# TASK OBJECTIVE:
In the listing below, find the line containing "Order the circles from largest to smallest." and the line containing "Order the stars from largest to smallest.". Repeat exactly those two lines and every line between them, nothing more.

# RECORDED INFORMATION:
-------------------------

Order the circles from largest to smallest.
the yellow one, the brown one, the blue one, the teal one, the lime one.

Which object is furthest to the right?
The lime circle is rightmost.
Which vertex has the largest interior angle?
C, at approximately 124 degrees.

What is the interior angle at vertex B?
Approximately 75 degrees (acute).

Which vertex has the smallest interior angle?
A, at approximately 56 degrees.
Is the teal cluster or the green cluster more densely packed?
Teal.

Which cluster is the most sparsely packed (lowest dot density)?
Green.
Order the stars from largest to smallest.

-------------------------

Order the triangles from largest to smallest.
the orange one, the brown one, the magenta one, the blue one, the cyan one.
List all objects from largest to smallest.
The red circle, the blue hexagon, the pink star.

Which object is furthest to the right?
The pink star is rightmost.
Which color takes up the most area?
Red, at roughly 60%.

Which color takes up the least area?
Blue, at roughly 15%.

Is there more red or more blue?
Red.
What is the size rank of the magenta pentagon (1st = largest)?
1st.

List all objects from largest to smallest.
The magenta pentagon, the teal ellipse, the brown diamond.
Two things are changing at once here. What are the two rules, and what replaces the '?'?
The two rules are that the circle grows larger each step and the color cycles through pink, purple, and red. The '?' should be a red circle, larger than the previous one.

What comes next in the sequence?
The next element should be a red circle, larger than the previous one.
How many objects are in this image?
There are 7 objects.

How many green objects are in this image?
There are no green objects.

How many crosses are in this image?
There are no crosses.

-------------------------

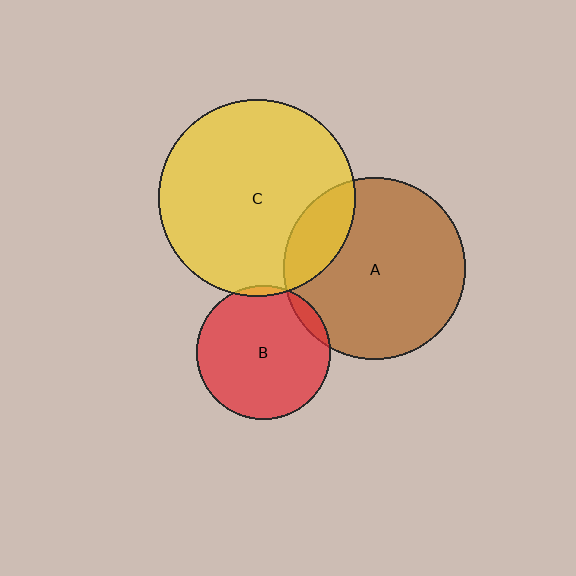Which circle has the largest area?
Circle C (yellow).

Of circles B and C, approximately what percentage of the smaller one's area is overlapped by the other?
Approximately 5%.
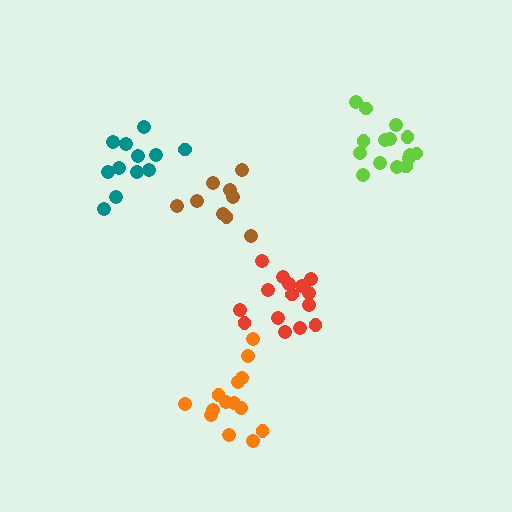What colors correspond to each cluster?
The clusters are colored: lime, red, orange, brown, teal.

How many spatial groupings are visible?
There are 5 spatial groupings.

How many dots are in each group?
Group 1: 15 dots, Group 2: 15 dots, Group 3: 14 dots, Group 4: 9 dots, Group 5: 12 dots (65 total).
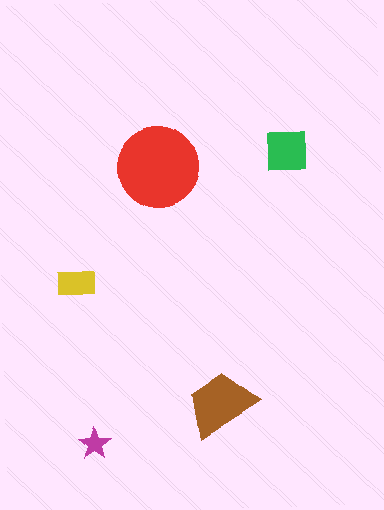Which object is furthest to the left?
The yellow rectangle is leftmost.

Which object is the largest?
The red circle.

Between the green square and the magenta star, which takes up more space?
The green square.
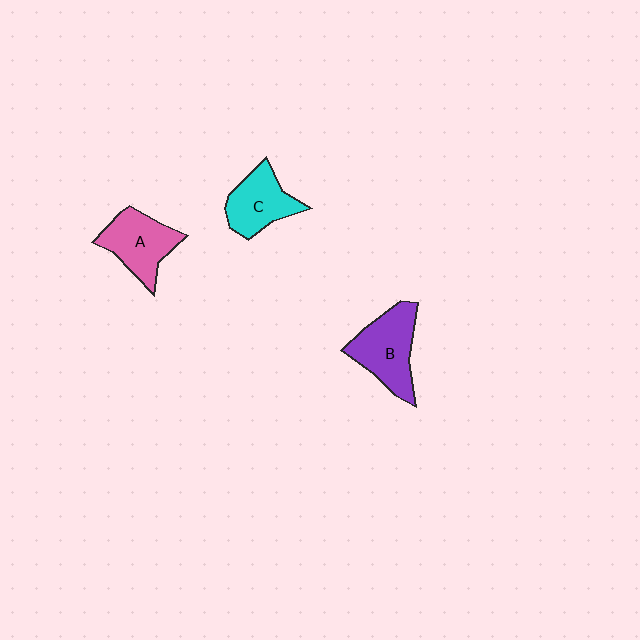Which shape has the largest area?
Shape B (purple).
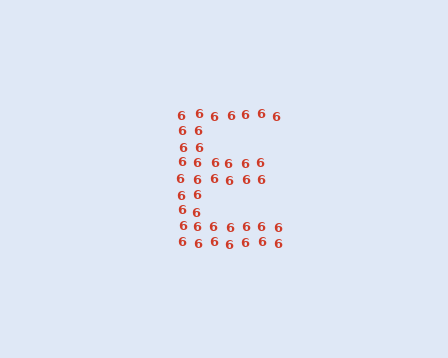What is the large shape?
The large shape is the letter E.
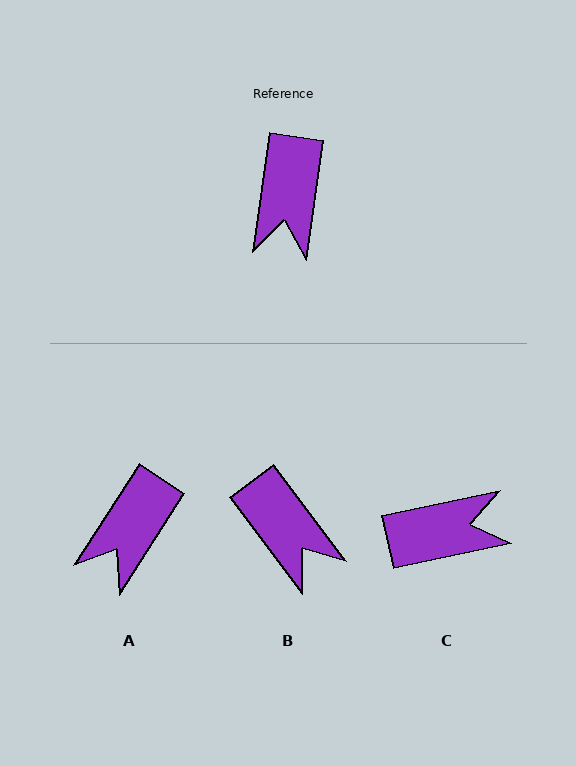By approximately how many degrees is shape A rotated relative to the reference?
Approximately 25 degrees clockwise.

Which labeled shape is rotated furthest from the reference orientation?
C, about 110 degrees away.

-------------------------

# SOLUTION TO THE EXERCISE:
Order the circles from largest to smallest.
the yellow one, the brown one, the blue one, the teal one, the lime one.

Which object is furthest to the right?
The lime circle is rightmost.
Which vertex has the largest interior angle?
C, at approximately 124 degrees.

What is the interior angle at vertex B?
Approximately 75 degrees (acute).

Which vertex has the smallest interior angle?
A, at approximately 56 degrees.
Is the teal cluster or the green cluster more densely packed?
Teal.

Which cluster is the most sparsely packed (lowest dot density)?
Green.
Order the stars from largest to smallest.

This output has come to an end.